═══ Data for this task ═══

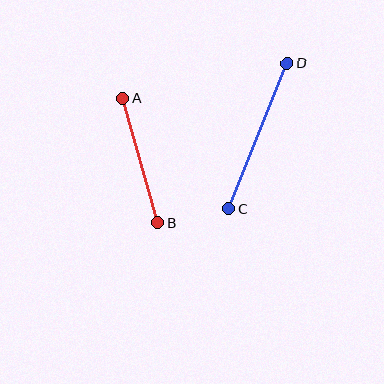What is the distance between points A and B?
The distance is approximately 129 pixels.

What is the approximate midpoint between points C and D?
The midpoint is at approximately (258, 136) pixels.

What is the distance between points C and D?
The distance is approximately 157 pixels.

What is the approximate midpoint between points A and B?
The midpoint is at approximately (140, 160) pixels.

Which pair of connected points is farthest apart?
Points C and D are farthest apart.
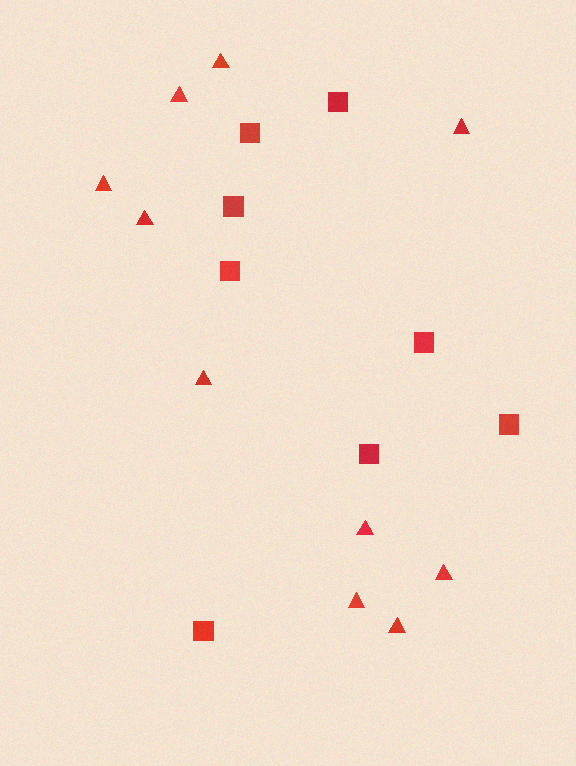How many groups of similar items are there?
There are 2 groups: one group of squares (8) and one group of triangles (10).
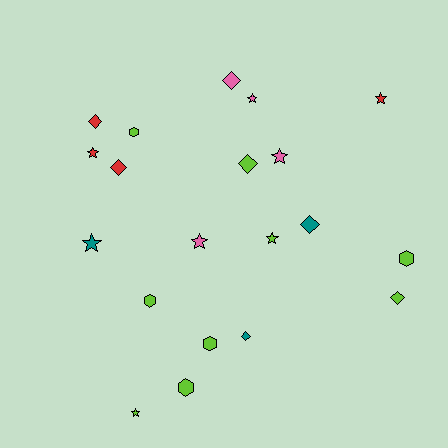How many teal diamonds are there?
There are 2 teal diamonds.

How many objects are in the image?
There are 20 objects.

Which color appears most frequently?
Lime, with 9 objects.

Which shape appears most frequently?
Star, with 8 objects.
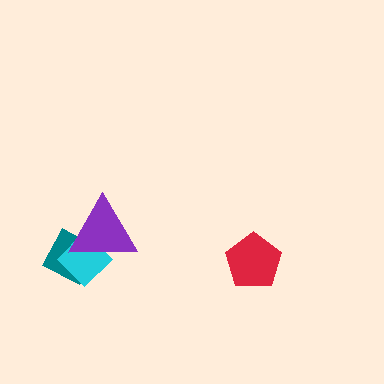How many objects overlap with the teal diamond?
2 objects overlap with the teal diamond.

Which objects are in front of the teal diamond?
2 objects cover part of the teal diamond: the cyan diamond and the purple triangle.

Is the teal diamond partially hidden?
Yes, it is partially covered by another shape.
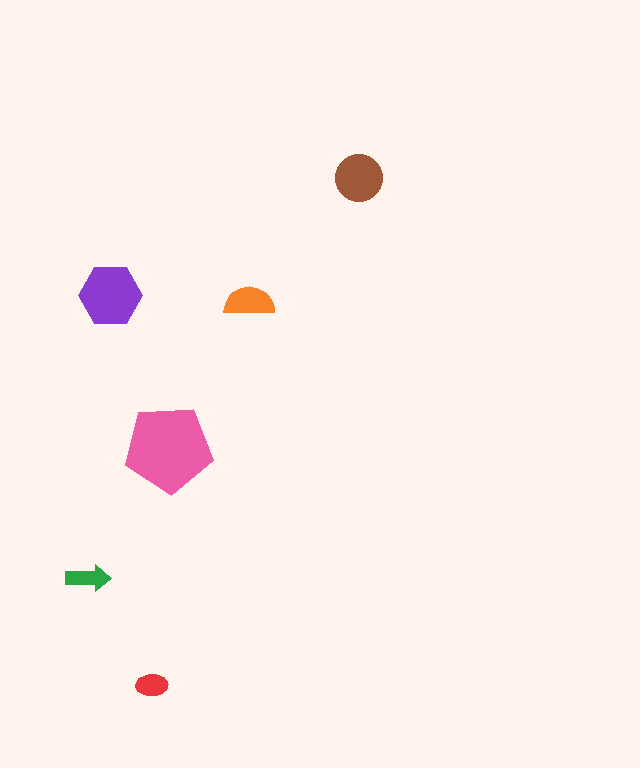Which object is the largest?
The pink pentagon.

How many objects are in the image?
There are 6 objects in the image.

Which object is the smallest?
The red ellipse.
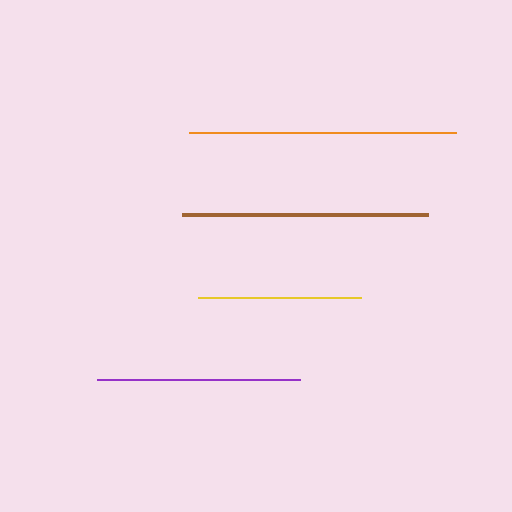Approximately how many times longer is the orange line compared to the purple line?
The orange line is approximately 1.3 times the length of the purple line.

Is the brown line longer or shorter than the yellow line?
The brown line is longer than the yellow line.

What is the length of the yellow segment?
The yellow segment is approximately 163 pixels long.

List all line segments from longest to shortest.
From longest to shortest: orange and brown (about equal), purple, yellow.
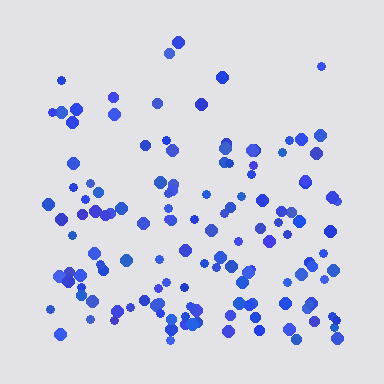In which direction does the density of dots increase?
From top to bottom, with the bottom side densest.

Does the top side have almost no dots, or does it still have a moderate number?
Still a moderate number, just noticeably fewer than the bottom.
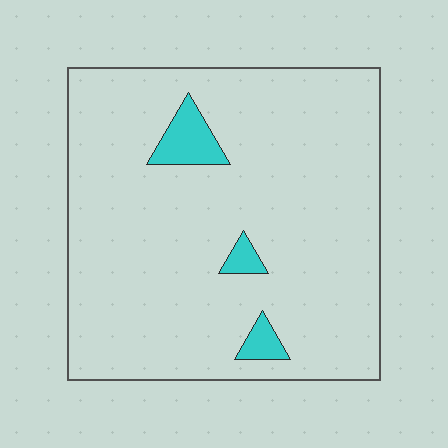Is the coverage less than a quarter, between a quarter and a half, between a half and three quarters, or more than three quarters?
Less than a quarter.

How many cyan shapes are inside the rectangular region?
3.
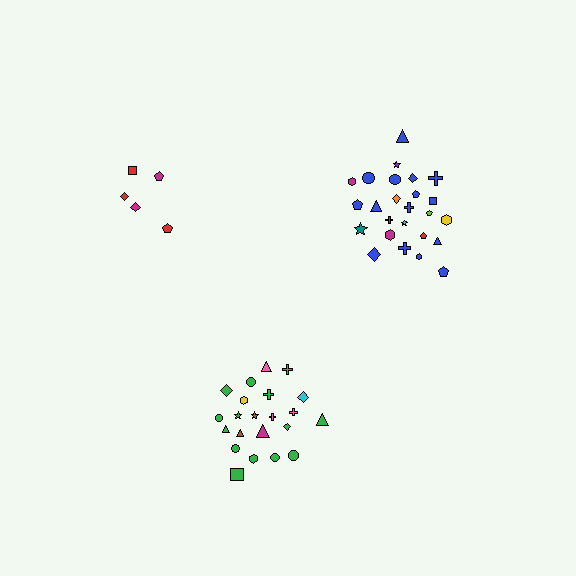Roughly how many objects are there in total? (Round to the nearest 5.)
Roughly 50 objects in total.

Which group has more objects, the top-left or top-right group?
The top-right group.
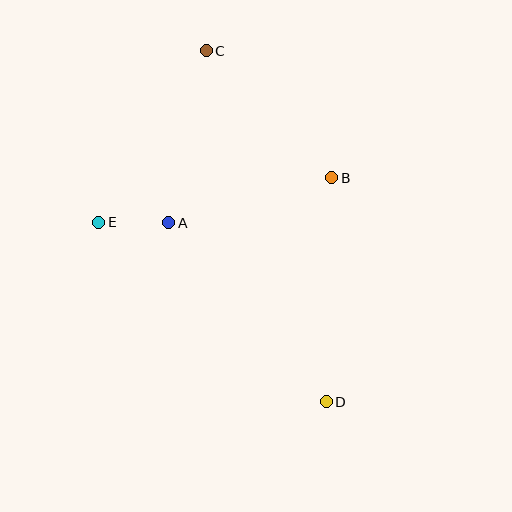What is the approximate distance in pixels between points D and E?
The distance between D and E is approximately 290 pixels.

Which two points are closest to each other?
Points A and E are closest to each other.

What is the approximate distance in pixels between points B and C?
The distance between B and C is approximately 178 pixels.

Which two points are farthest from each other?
Points C and D are farthest from each other.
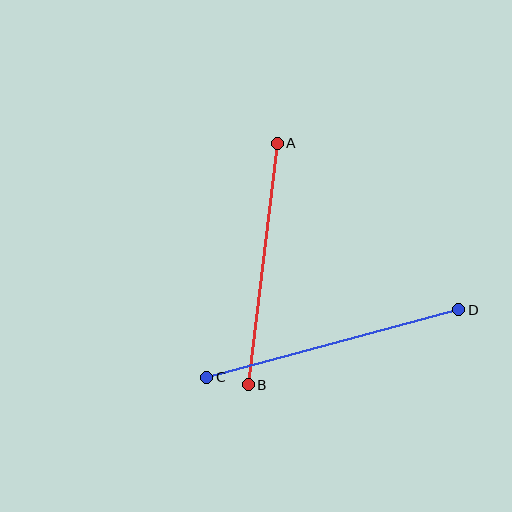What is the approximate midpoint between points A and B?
The midpoint is at approximately (263, 264) pixels.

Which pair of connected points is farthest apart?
Points C and D are farthest apart.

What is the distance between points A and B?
The distance is approximately 243 pixels.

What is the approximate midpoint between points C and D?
The midpoint is at approximately (333, 343) pixels.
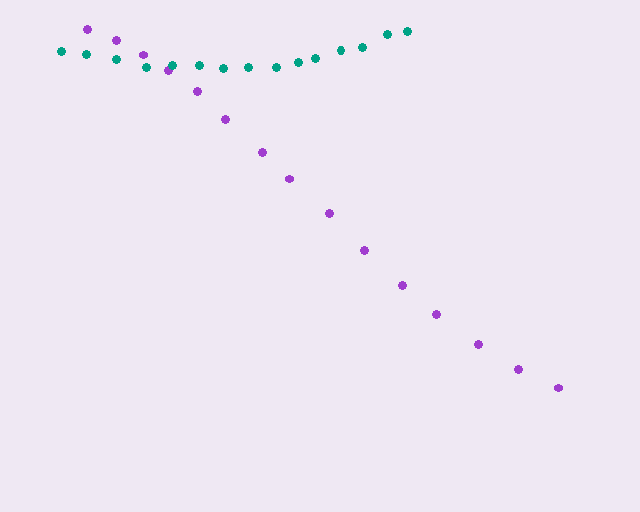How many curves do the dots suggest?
There are 2 distinct paths.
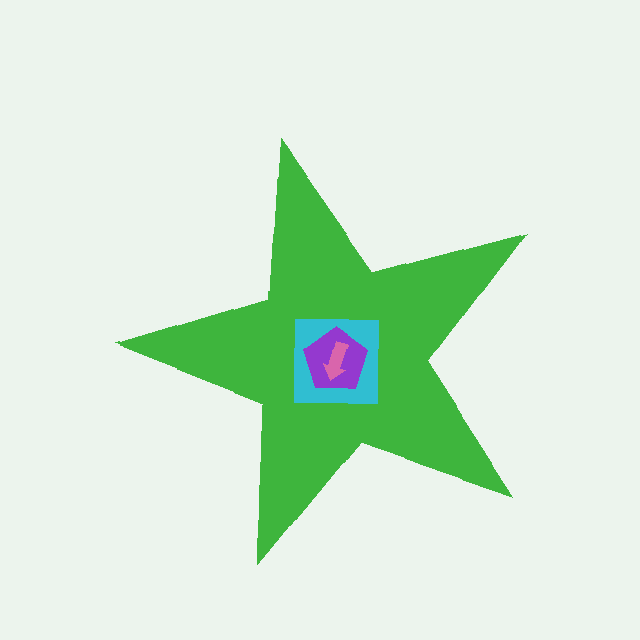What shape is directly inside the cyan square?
The purple pentagon.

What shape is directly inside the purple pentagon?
The pink arrow.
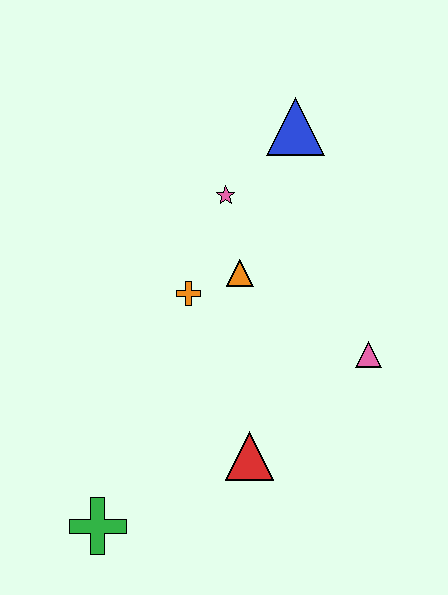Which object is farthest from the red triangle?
The blue triangle is farthest from the red triangle.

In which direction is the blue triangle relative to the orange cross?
The blue triangle is above the orange cross.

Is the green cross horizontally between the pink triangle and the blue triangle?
No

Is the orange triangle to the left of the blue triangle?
Yes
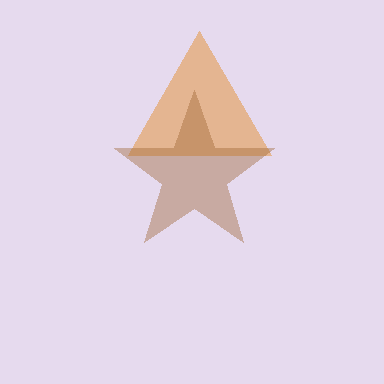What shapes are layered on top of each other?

═══

**Exercise description**
Quote every line word for word and keep the images out of the copy.

**The solution**
What is the distance between points A and B?
The distance is approximately 129 pixels.

What is the approximate midpoint between points C and D?
The midpoint is at approximately (258, 136) pixels.

What is the distance between points C and D?
The distance is approximately 157 pixels.

What is the approximate midpoint between points A and B?
The midpoint is at approximately (140, 160) pixels.

Which pair of connected points is farthest apart?
Points C and D are farthest apart.
How many groups of similar items are there?
There are 2 groups: one group of squares (8) and one group of triangles (10).
How many teal diamonds are there?
There are 2 teal diamonds.

How many objects are in the image?
There are 20 objects.

Which color appears most frequently?
Lime, with 9 objects.

Which shape appears most frequently?
Star, with 8 objects.
How many objects overlap with the teal diamond?
2 objects overlap with the teal diamond.

Which objects are in front of the teal diamond?
2 objects cover part of the teal diamond: the cyan diamond and the purple triangle.

Is the teal diamond partially hidden?
Yes, it is partially covered by another shape.
Which object is the largest?
The pink pentagon.

How many objects are in the image?
There are 6 objects in the image.

Which object is the smallest?
The red ellipse.
Approximately how many times longer is the orange line compared to the purple line?
The orange line is approximately 1.3 times the length of the purple line.

Is the brown line longer or shorter than the yellow line?
The brown line is longer than the yellow line.

What is the length of the yellow segment?
The yellow segment is approximately 163 pixels long.

List all line segments from longest to shortest.
From longest to shortest: orange and brown (about equal), purple, yellow.
In which direction does the density of dots increase?
From top to bottom, with the bottom side densest.

Does the top side have almost no dots, or does it still have a moderate number?
Still a moderate number, just noticeably fewer than the bottom.
Is the coverage less than a quarter, between a quarter and a half, between a half and three quarters, or more than three quarters?
Less than a quarter.

How many cyan shapes are inside the rectangular region?
3.
Roughly how many objects are there in total? (Round to the nearest 5.)
Roughly 50 objects in total.

Which group has more objects, the top-left or top-right group?
The top-right group.
What is the approximate distance in pixels between points D and E?
The distance between D and E is approximately 290 pixels.

Which two points are closest to each other?
Points A and E are closest to each other.

What is the approximate distance in pixels between points B and C?
The distance between B and C is approximately 178 pixels.

Which two points are farthest from each other?
Points C and D are farthest from each other.
What is the approximate midpoint between points A and B?
The midpoint is at approximately (263, 264) pixels.

Which pair of connected points is farthest apart?
Points C and D are farthest apart.

What is the distance between points A and B?
The distance is approximately 243 pixels.

What is the approximate midpoint between points C and D?
The midpoint is at approximately (333, 343) pixels.
How many curves do the dots suggest?
There are 2 distinct paths.
What shape is directly inside the cyan square?
The purple pentagon.

What shape is directly inside the purple pentagon?
The pink arrow.
Which object is farthest from the red triangle?
The blue triangle is farthest from the red triangle.

In which direction is the blue triangle relative to the orange cross?
The blue triangle is above the orange cross.

Is the green cross horizontally between the pink triangle and the blue triangle?
No

Is the orange triangle to the left of the blue triangle?
Yes
What shapes are layered on top of each other?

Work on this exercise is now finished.